■ **WORK TO DO**:
Give a verbatim copy of the lines below, minus the pictures.

■ **MATERIAL FOR THE TASK**:
▬▬▬▬▬▬▬▬▬▬

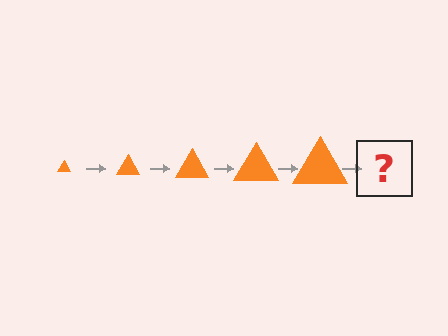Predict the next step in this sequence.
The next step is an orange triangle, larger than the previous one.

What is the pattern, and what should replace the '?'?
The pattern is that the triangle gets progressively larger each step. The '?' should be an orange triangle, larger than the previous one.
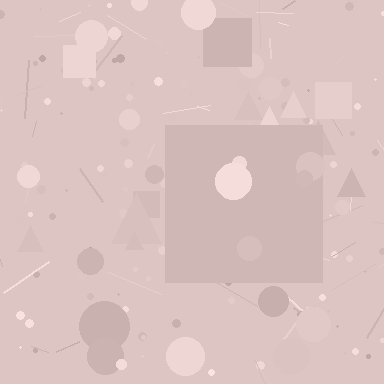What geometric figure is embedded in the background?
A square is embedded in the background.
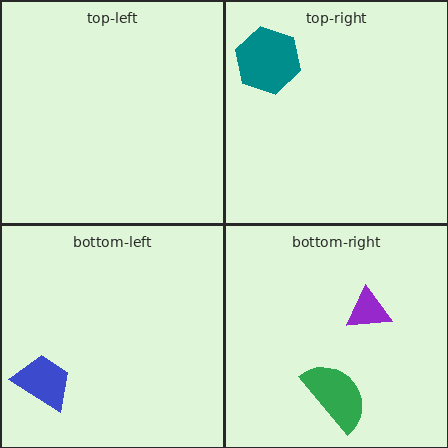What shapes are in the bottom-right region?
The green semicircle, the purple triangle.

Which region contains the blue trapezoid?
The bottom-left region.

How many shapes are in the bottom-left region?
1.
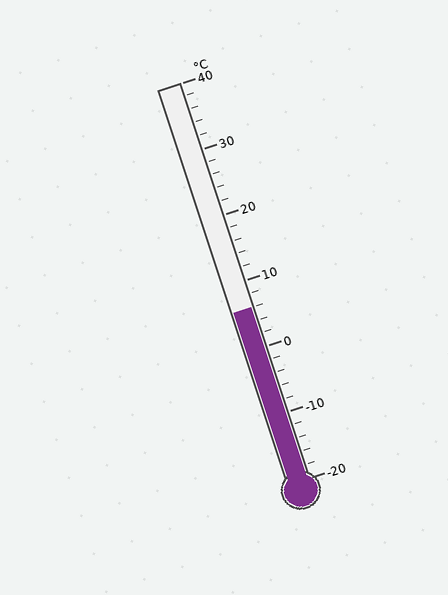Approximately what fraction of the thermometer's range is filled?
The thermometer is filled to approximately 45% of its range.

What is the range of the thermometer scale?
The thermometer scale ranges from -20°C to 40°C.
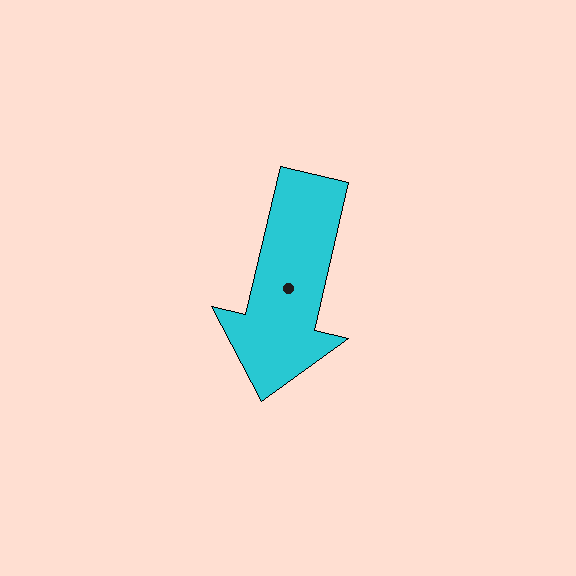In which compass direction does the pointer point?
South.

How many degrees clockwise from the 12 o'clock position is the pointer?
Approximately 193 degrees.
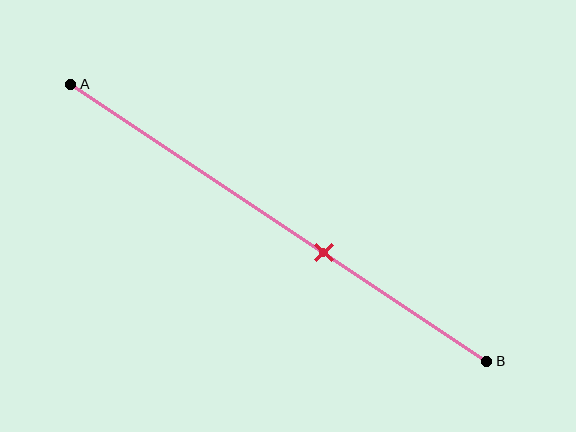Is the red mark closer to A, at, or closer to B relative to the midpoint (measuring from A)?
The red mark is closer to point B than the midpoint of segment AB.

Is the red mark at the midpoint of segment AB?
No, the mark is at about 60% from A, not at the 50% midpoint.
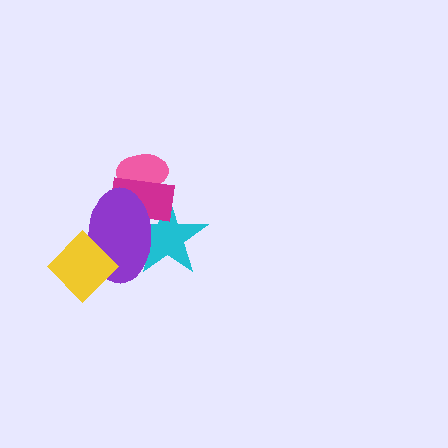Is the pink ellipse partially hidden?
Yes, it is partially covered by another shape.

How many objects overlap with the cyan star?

▬▬▬▬▬▬▬▬▬▬

■ **WRITTEN RESPONSE**:
Predict the next step in this sequence.
The next step is an orange triangle, larger than the previous one.

What is the pattern, and what should replace the '?'?
The pattern is that the triangle gets progressively larger each step. The '?' should be an orange triangle, larger than the previous one.
What geometric figure is embedded in the background?
A square is embedded in the background.
What shapes are in the bottom-right region?
The green semicircle, the purple triangle.

Which region contains the blue trapezoid?
The bottom-left region.

How many shapes are in the bottom-left region?
1.
Approximately what fraction of the thermometer's range is filled?
The thermometer is filled to approximately 45% of its range.

What is the range of the thermometer scale?
The thermometer scale ranges from -20°C to 40°C.
In which compass direction does the pointer point?
South.

How many degrees clockwise from the 12 o'clock position is the pointer?
Approximately 193 degrees.
Is the red mark closer to A, at, or closer to B relative to the midpoint (measuring from A)?
The red mark is closer to point B than the midpoint of segment AB.

Is the red mark at the midpoint of segment AB?
No, the mark is at about 60% from A, not at the 50% midpoint.
Is the pink ellipse partially hidden?
Yes, it is partially covered by another shape.

How many objects overlap with the cyan star?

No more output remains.